◆ Exercise aim
With the pictures left out, reproduce exactly the lines running from the line with "What is the large shape?" to the last line of the material below.

### Input for this task ###

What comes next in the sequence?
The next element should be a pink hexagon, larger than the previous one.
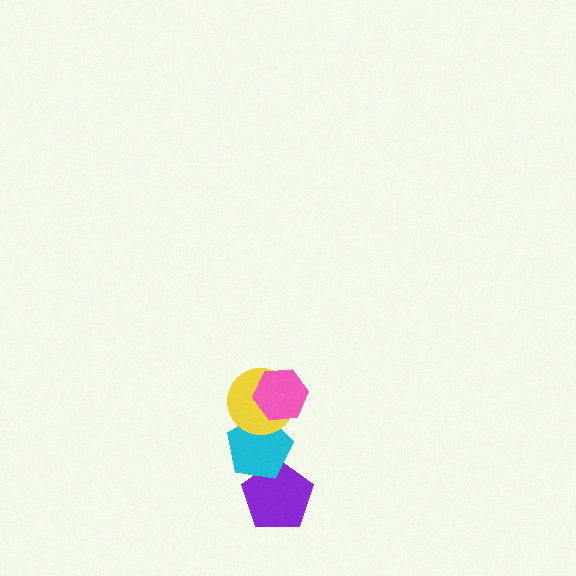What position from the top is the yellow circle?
The yellow circle is 2nd from the top.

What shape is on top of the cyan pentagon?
The yellow circle is on top of the cyan pentagon.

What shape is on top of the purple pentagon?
The cyan pentagon is on top of the purple pentagon.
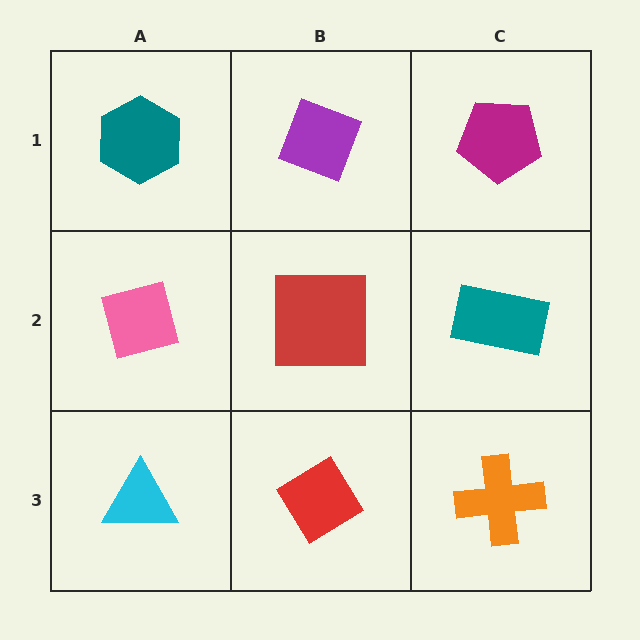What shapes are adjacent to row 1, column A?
A pink square (row 2, column A), a purple diamond (row 1, column B).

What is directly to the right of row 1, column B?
A magenta pentagon.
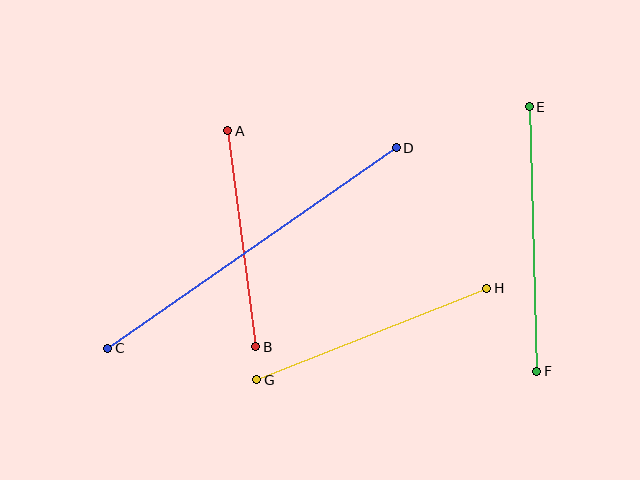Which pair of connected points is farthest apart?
Points C and D are farthest apart.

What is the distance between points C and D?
The distance is approximately 352 pixels.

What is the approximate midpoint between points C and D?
The midpoint is at approximately (252, 248) pixels.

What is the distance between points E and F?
The distance is approximately 265 pixels.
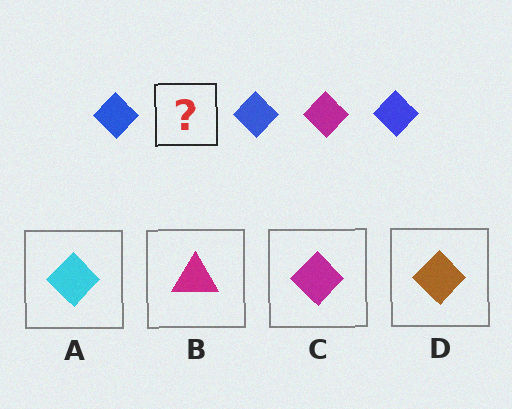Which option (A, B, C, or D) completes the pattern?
C.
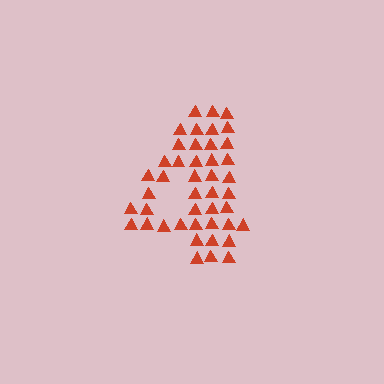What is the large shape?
The large shape is the digit 4.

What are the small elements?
The small elements are triangles.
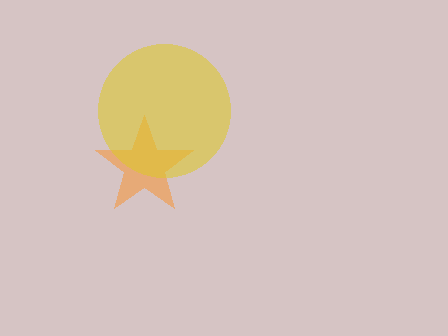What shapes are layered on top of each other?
The layered shapes are: an orange star, a yellow circle.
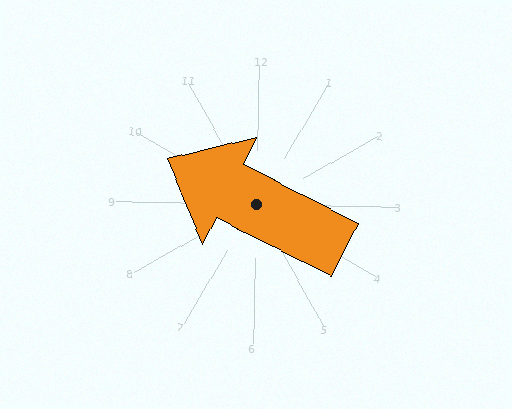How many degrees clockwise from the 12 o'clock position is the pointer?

###

◆ Solved exercise
What is the large shape?
The large shape is the digit 4.

What are the small elements?
The small elements are triangles.
What shapes are layered on top of each other?
The layered shapes are: an orange star, a yellow circle.
How many degrees clockwise from the 12 o'clock position is the pointer?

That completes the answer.